### Task instructions
Pull out exactly the lines from the line containing "Of circles B" to the line containing "What is the approximate distance in pixels between points B", both lines included, with pictures removed from the copy.

### Task material
— Start —

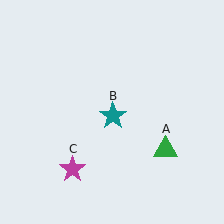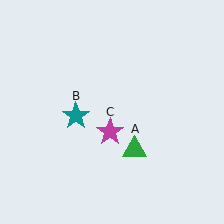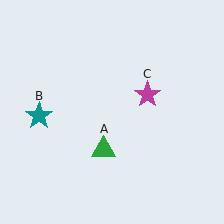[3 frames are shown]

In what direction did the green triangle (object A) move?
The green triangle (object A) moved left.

— End —
— Start —

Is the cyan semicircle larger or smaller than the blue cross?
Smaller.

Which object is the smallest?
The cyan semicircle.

— End —
— Start —

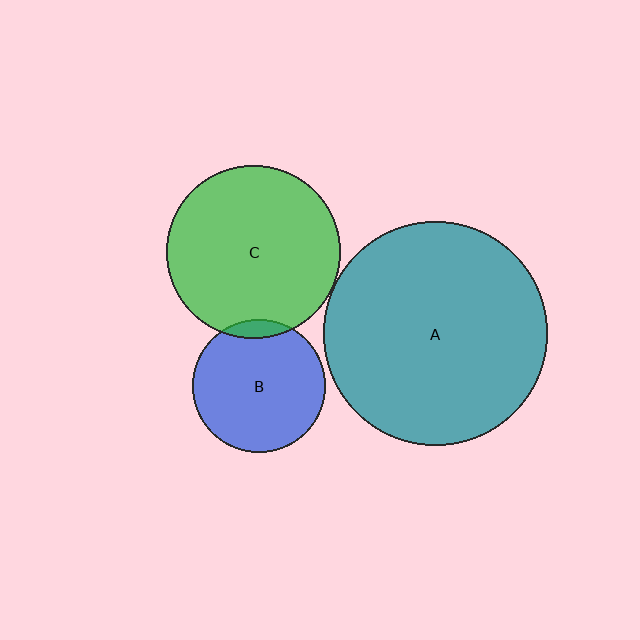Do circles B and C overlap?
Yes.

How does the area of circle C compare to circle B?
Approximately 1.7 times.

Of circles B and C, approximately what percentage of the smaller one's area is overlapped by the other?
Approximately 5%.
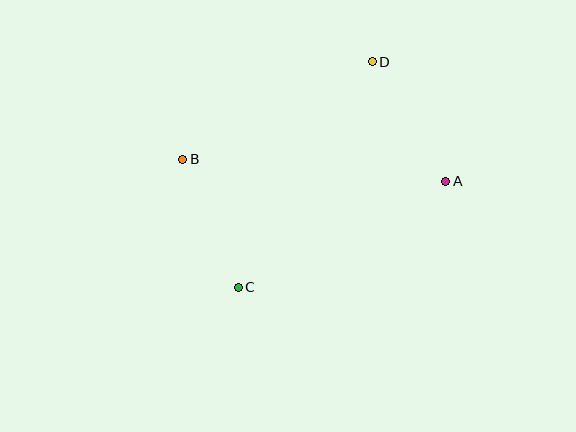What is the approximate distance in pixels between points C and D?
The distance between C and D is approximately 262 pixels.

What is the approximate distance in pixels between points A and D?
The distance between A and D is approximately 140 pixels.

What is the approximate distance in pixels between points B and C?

— End —

### Response to this exercise
Of circles B and C, approximately what percentage of the smaller one's area is overlapped by the other?
Approximately 5%.
What is the approximate distance in pixels between points C and D?
The distance between C and D is approximately 262 pixels.

What is the approximate distance in pixels between points A and D?
The distance between A and D is approximately 140 pixels.

What is the approximate distance in pixels between points B and C?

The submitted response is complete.